[Task input start]

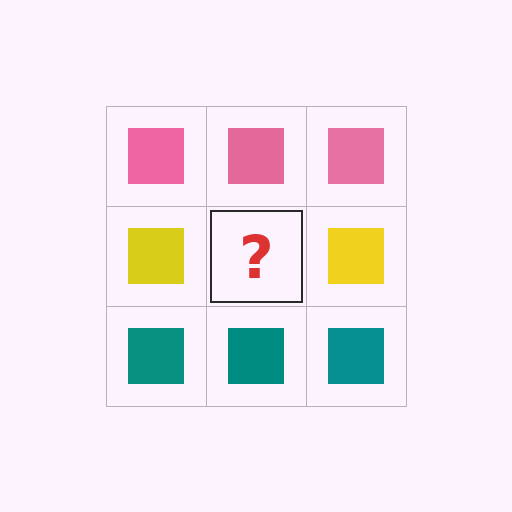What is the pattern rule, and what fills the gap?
The rule is that each row has a consistent color. The gap should be filled with a yellow square.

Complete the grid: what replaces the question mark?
The question mark should be replaced with a yellow square.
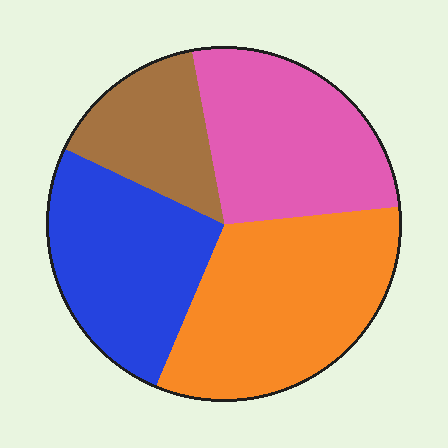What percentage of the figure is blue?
Blue covers about 25% of the figure.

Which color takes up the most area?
Orange, at roughly 35%.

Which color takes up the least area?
Brown, at roughly 15%.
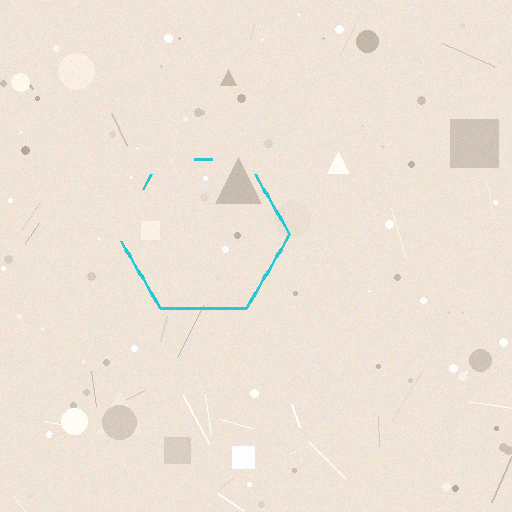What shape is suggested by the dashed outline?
The dashed outline suggests a hexagon.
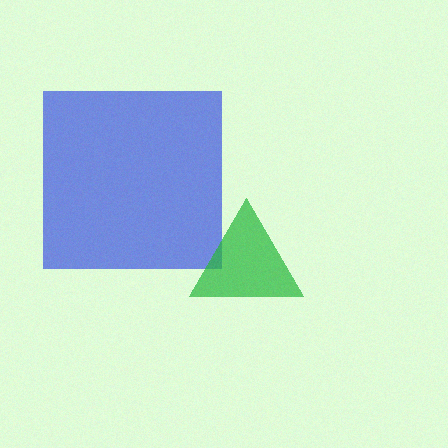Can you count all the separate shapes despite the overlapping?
Yes, there are 2 separate shapes.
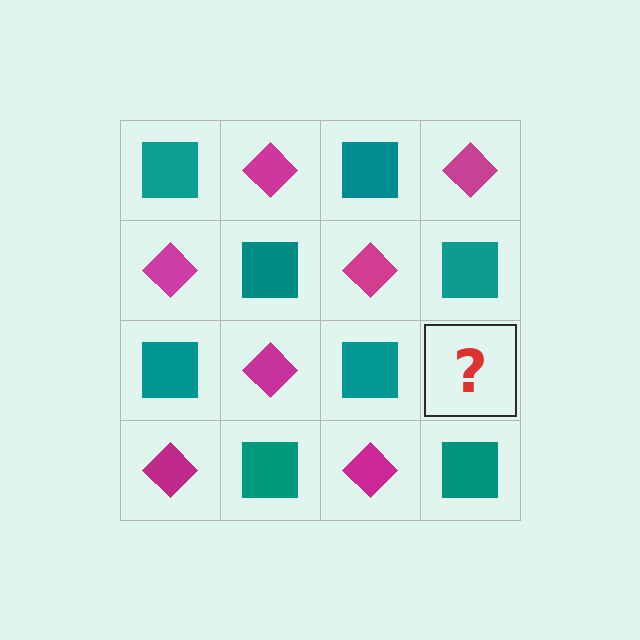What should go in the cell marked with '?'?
The missing cell should contain a magenta diamond.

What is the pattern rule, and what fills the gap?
The rule is that it alternates teal square and magenta diamond in a checkerboard pattern. The gap should be filled with a magenta diamond.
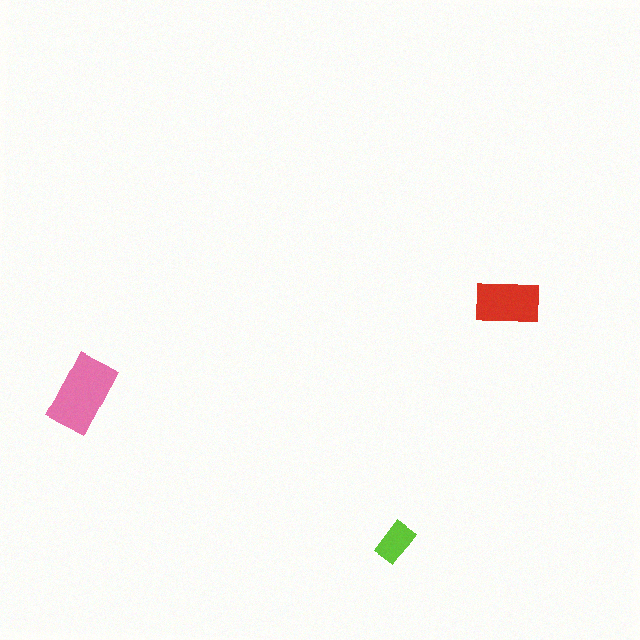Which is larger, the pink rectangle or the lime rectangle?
The pink one.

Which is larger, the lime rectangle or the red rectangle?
The red one.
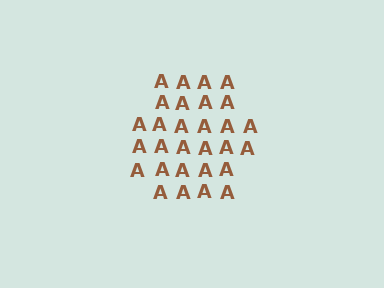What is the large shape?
The large shape is a hexagon.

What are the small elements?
The small elements are letter A's.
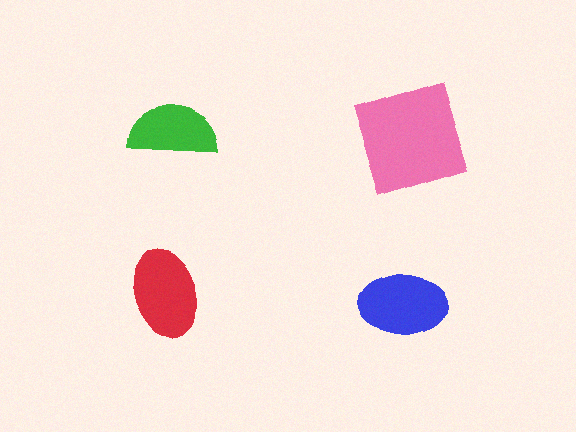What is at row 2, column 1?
A red ellipse.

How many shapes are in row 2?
2 shapes.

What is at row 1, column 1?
A green semicircle.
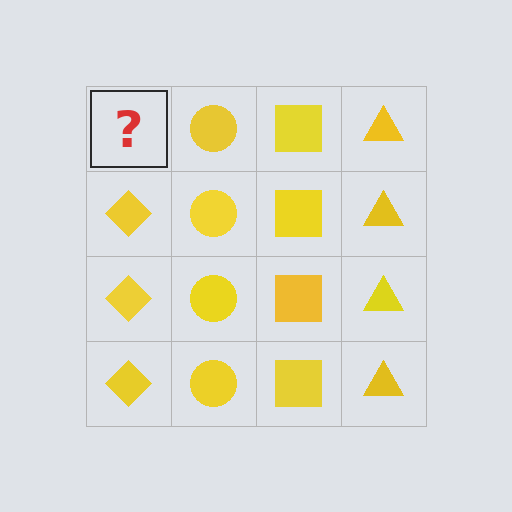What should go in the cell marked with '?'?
The missing cell should contain a yellow diamond.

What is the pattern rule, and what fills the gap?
The rule is that each column has a consistent shape. The gap should be filled with a yellow diamond.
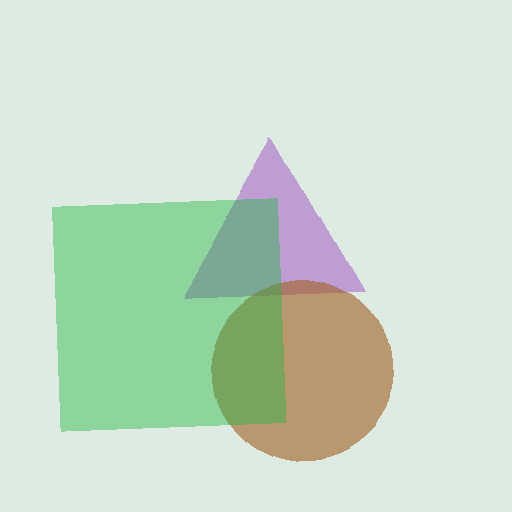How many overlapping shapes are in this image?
There are 3 overlapping shapes in the image.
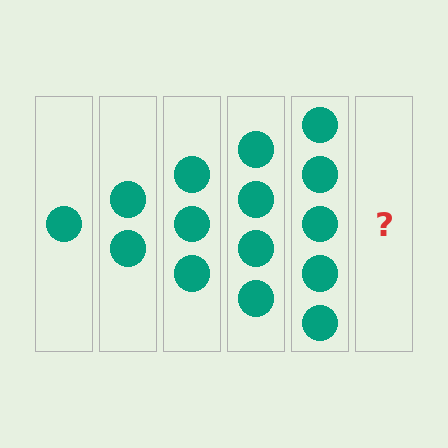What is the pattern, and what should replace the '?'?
The pattern is that each step adds one more circle. The '?' should be 6 circles.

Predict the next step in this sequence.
The next step is 6 circles.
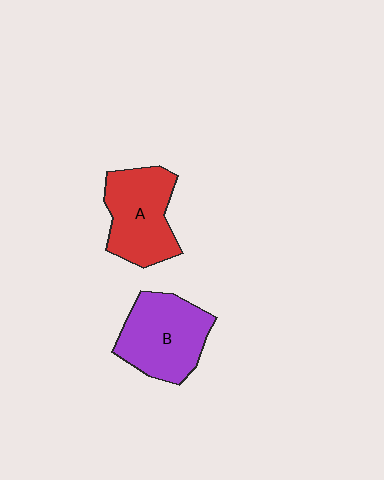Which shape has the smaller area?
Shape A (red).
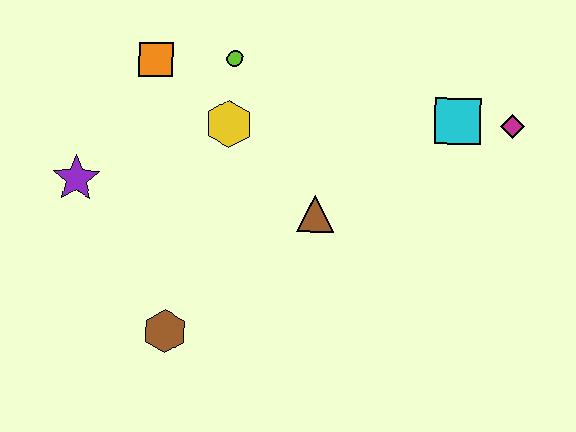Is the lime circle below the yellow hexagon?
No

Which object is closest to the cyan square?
The magenta diamond is closest to the cyan square.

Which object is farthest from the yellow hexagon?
The magenta diamond is farthest from the yellow hexagon.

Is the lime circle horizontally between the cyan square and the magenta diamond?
No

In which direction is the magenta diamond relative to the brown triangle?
The magenta diamond is to the right of the brown triangle.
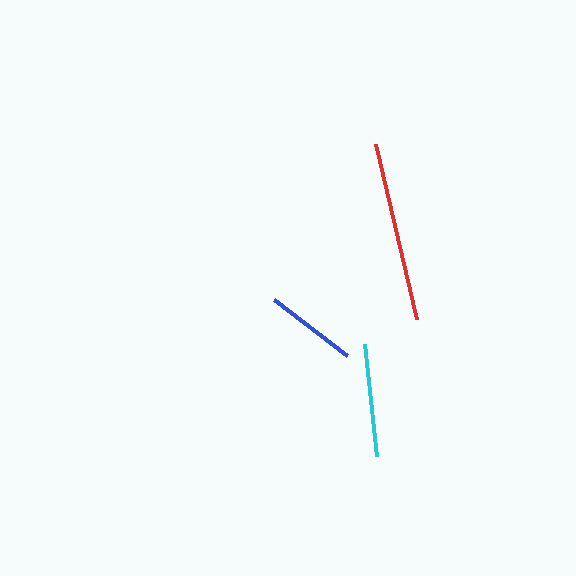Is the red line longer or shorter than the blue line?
The red line is longer than the blue line.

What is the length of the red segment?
The red segment is approximately 179 pixels long.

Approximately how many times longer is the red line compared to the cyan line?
The red line is approximately 1.6 times the length of the cyan line.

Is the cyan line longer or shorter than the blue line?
The cyan line is longer than the blue line.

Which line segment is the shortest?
The blue line is the shortest at approximately 92 pixels.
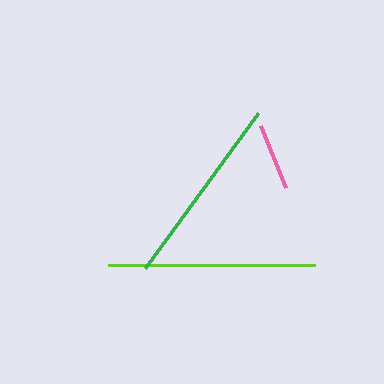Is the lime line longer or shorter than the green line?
The lime and green lines are approximately the same length (about 207 and 192 pixels).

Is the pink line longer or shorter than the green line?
The green line is longer than the pink line.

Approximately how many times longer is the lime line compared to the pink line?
The lime line is approximately 3.0 times the length of the pink line.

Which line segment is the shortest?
The pink line is the shortest at approximately 68 pixels.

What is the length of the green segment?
The green segment is approximately 192 pixels long.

[Task input end]

▶ _Goal_
The records above must be printed exactly; the pictures stay out.

▶ _Task response_
What is the pattern rule, and what fills the gap?
The rule is that each row has a consistent color. The gap should be filled with a yellow square.

Complete the grid: what replaces the question mark?
The question mark should be replaced with a yellow square.
What percentage of the figure is blue?
Blue covers about 25% of the figure.

Which color takes up the most area?
Orange, at roughly 35%.

Which color takes up the least area?
Brown, at roughly 15%.
What shape is suggested by the dashed outline?
The dashed outline suggests a hexagon.
Can you count all the separate shapes despite the overlapping?
Yes, there are 2 separate shapes.
What should go in the cell marked with '?'?
The missing cell should contain a magenta diamond.

What is the pattern rule, and what fills the gap?
The rule is that it alternates teal square and magenta diamond in a checkerboard pattern. The gap should be filled with a magenta diamond.
Which is larger, the pink rectangle or the lime rectangle?
The pink one.

Which is larger, the lime rectangle or the red rectangle?
The red one.
What is the large shape?
The large shape is a hexagon.

What are the small elements?
The small elements are letter A's.
What is at row 2, column 1?
A red ellipse.

How many shapes are in row 2?
2 shapes.

What is at row 1, column 1?
A green semicircle.
What should go in the cell marked with '?'?
The missing cell should contain a yellow diamond.

What is the pattern rule, and what fills the gap?
The rule is that each column has a consistent shape. The gap should be filled with a yellow diamond.
How many overlapping shapes are in this image?
There are 3 overlapping shapes in the image.
What is the pattern, and what should replace the '?'?
The pattern is that each step adds one more circle. The '?' should be 6 circles.

Predict the next step in this sequence.
The next step is 6 circles.
Which shape has the smaller area?
Shape A (red).
Is the lime circle below the yellow hexagon?
No

Which object is closest to the cyan square?
The magenta diamond is closest to the cyan square.

Which object is farthest from the yellow hexagon?
The magenta diamond is farthest from the yellow hexagon.

Is the lime circle horizontally between the cyan square and the magenta diamond?
No

In which direction is the magenta diamond relative to the brown triangle?
The magenta diamond is to the right of the brown triangle.
Is the red line longer or shorter than the blue line?
The red line is longer than the blue line.

What is the length of the red segment?
The red segment is approximately 179 pixels long.

Approximately how many times longer is the red line compared to the cyan line?
The red line is approximately 1.6 times the length of the cyan line.

Is the cyan line longer or shorter than the blue line?
The cyan line is longer than the blue line.

Which line segment is the shortest?
The blue line is the shortest at approximately 92 pixels.
Is the lime line longer or shorter than the green line?
The lime and green lines are approximately the same length (about 207 and 192 pixels).

Is the pink line longer or shorter than the green line?
The green line is longer than the pink line.

Approximately how many times longer is the lime line compared to the pink line?
The lime line is approximately 3.0 times the length of the pink line.

Which line segment is the shortest?
The pink line is the shortest at approximately 68 pixels.

What is the length of the green segment?
The green segment is approximately 192 pixels long.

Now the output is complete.